> **DESCRIPTION OF THE TASK**:
Pictures in the material below are to be left out, and only the lines from the line with "What are the" up to and including the line with "How many objects overlap" are to be written out exactly.

> **EXERCISE DATA**:
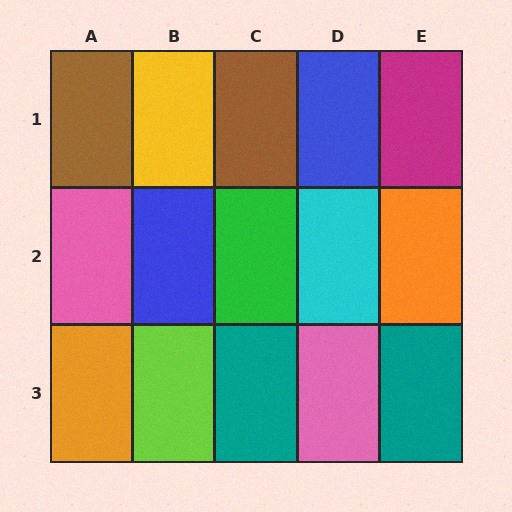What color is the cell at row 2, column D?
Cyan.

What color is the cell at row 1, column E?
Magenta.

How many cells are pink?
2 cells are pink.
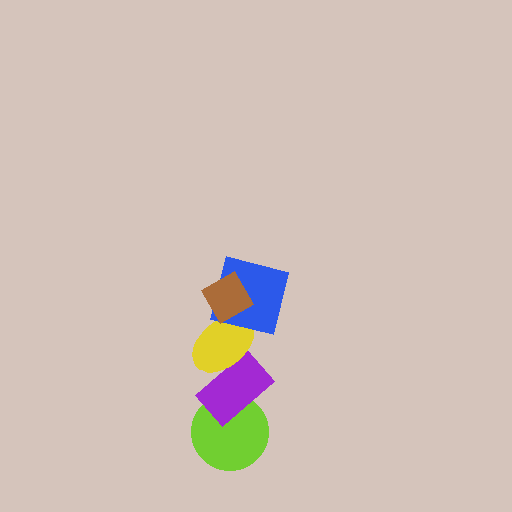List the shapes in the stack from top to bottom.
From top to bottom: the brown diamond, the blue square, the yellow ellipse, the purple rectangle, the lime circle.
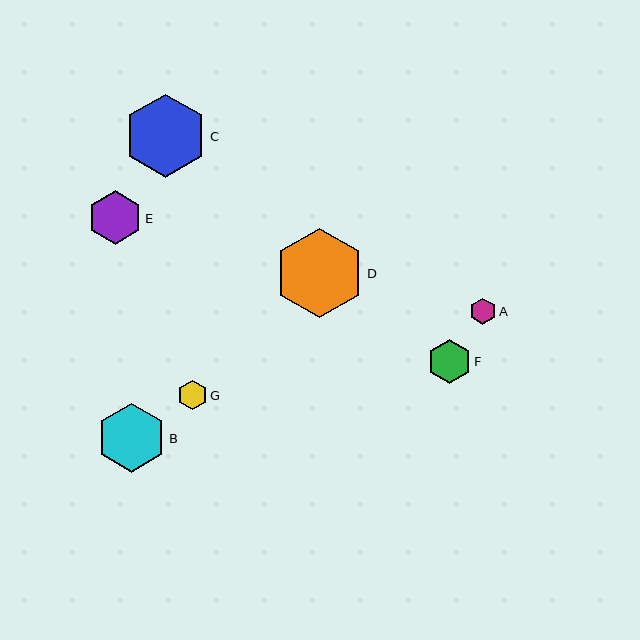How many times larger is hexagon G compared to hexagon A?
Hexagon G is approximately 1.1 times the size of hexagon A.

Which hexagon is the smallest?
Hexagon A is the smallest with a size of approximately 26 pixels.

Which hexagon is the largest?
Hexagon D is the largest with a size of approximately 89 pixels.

...

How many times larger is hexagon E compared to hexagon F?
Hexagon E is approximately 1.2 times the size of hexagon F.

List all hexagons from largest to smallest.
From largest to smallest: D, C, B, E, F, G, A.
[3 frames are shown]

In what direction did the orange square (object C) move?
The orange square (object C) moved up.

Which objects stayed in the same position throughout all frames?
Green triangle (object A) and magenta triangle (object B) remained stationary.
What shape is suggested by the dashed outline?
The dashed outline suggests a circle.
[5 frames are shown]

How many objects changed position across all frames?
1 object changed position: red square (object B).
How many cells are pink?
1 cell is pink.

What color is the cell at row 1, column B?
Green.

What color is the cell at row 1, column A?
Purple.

==

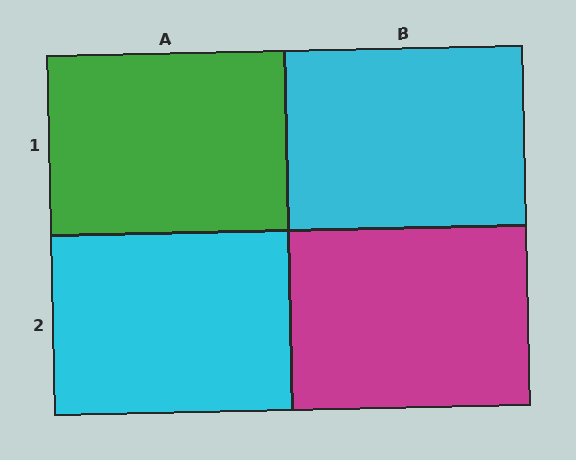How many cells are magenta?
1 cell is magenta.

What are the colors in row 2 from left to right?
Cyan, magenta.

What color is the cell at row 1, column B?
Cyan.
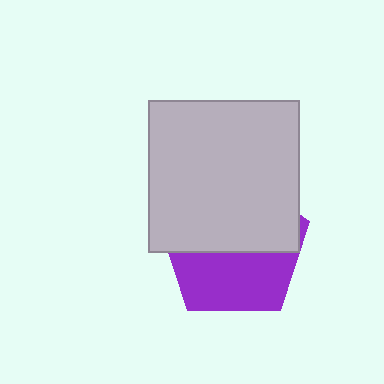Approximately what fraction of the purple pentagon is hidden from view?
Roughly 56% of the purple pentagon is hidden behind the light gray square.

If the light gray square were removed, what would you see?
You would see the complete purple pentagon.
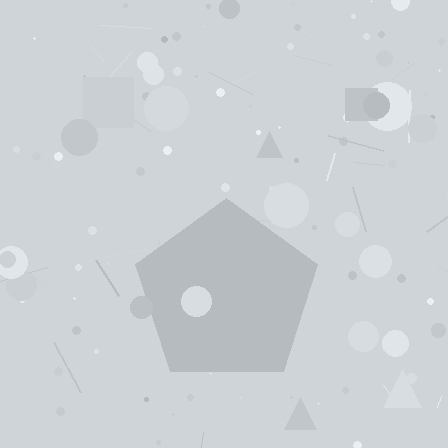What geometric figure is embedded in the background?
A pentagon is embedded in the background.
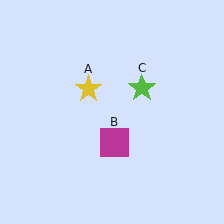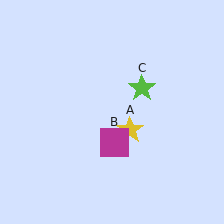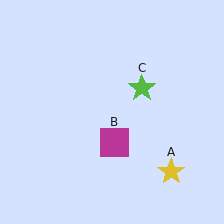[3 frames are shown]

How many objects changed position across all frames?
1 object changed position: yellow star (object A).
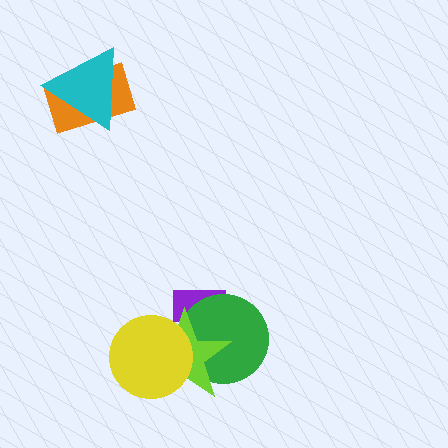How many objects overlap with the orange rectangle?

> **OUTPUT FOR THIS TASK**:
What are the colors in row 2 from left to right?
Cyan, magenta.

What color is the cell at row 1, column B?
Cyan.
Approximately what fraction of the purple pentagon is hidden from view?
Roughly 56% of the purple pentagon is hidden behind the light gray square.

If the light gray square were removed, what would you see?
You would see the complete purple pentagon.
What geometric figure is embedded in the background?
A pentagon is embedded in the background.
[3 frames are shown]

How many objects changed position across all frames?
1 object changed position: yellow star (object A).
How many objects overlap with the orange rectangle?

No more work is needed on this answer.